» INSTRUCTIONS FOR THE TASK
Leaving out the pictures, output the lines from the one that contains "Which outlined region" through the end of the material, exactly as they stand.
--- begin ---
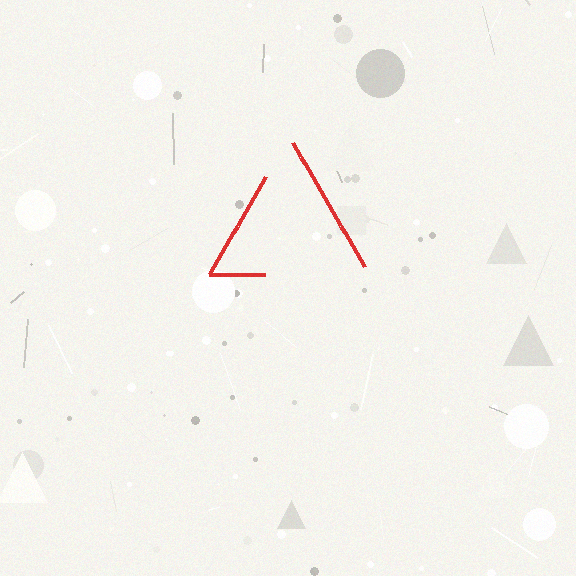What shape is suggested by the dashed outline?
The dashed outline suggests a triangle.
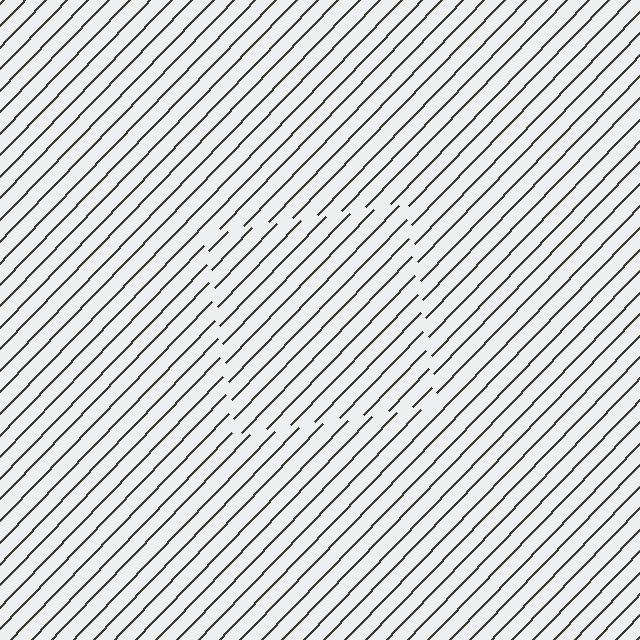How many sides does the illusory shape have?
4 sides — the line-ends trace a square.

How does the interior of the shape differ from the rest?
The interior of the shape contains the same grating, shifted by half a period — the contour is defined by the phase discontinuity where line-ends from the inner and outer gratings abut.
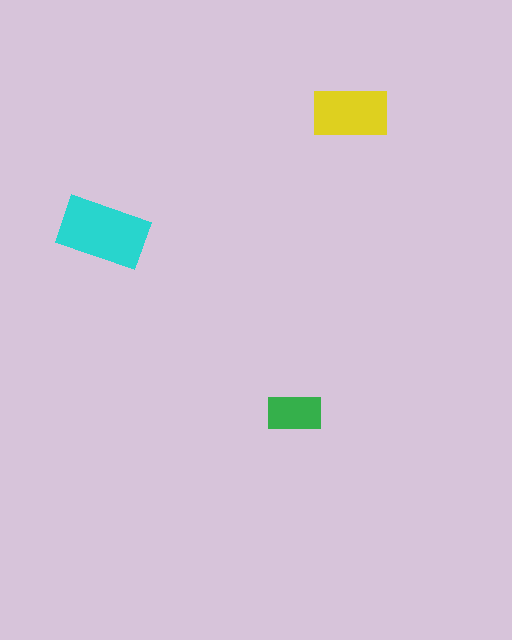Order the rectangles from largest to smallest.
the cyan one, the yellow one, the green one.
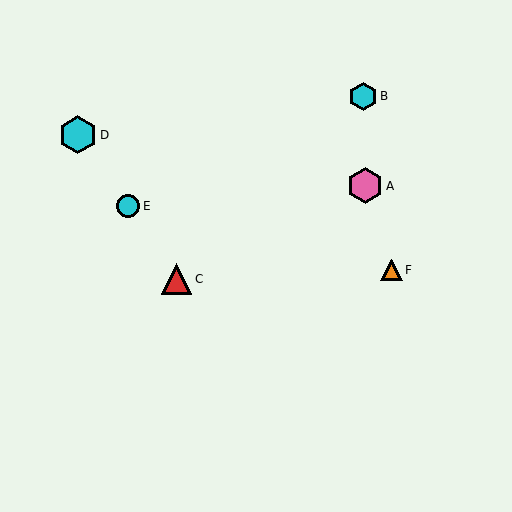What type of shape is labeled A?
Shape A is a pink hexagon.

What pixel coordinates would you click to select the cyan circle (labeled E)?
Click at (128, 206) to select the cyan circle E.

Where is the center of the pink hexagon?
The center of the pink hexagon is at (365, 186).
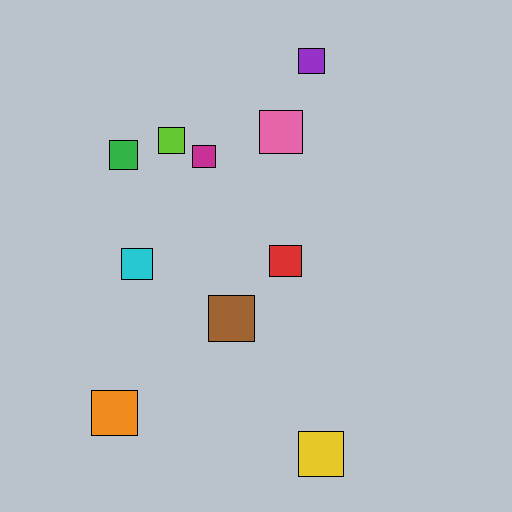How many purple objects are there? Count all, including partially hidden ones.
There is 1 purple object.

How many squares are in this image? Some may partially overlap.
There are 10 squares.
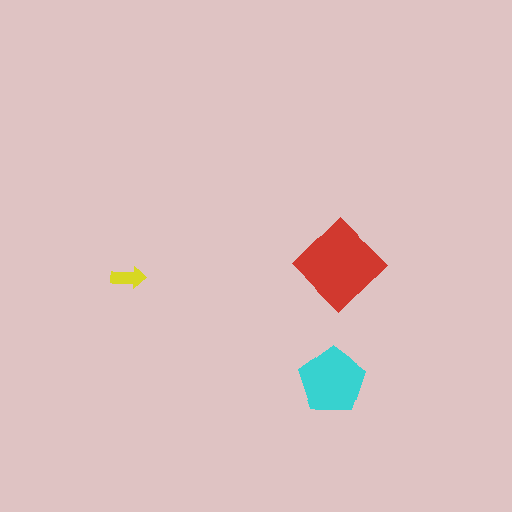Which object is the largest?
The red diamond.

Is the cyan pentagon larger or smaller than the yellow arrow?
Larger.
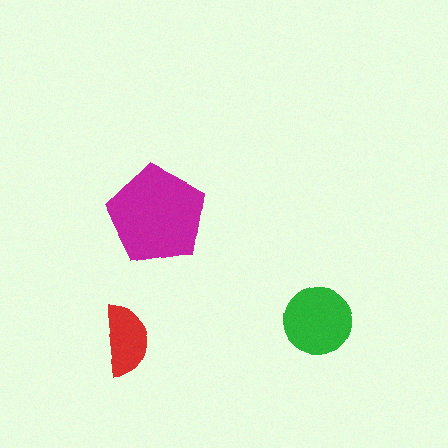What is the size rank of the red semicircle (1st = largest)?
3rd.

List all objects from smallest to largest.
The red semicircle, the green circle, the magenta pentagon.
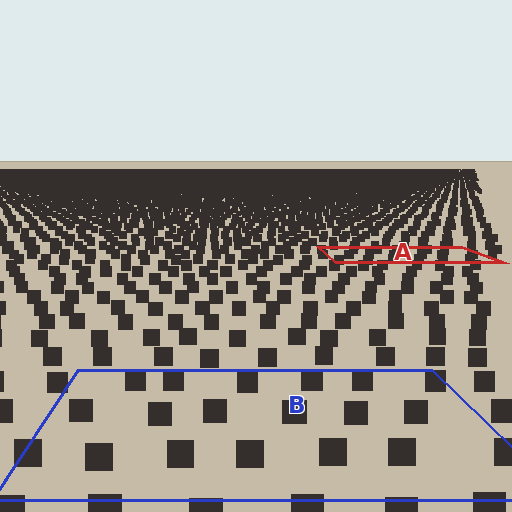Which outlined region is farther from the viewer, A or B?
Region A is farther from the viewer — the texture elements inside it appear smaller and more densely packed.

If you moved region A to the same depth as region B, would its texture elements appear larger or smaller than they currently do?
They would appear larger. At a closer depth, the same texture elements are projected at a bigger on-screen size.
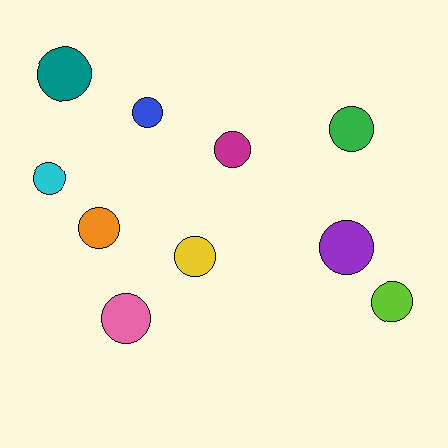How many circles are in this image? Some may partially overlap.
--- end ---
» ANSWER TO THIS EXERCISE
Which outlined region is farther from the viewer, A or B?
Region A is farther from the viewer — the texture elements inside it appear smaller and more densely packed.

If you moved region A to the same depth as region B, would its texture elements appear larger or smaller than they currently do?
They would appear larger. At a closer depth, the same texture elements are projected at a bigger on-screen size.
How many circles are in this image? Some may partially overlap.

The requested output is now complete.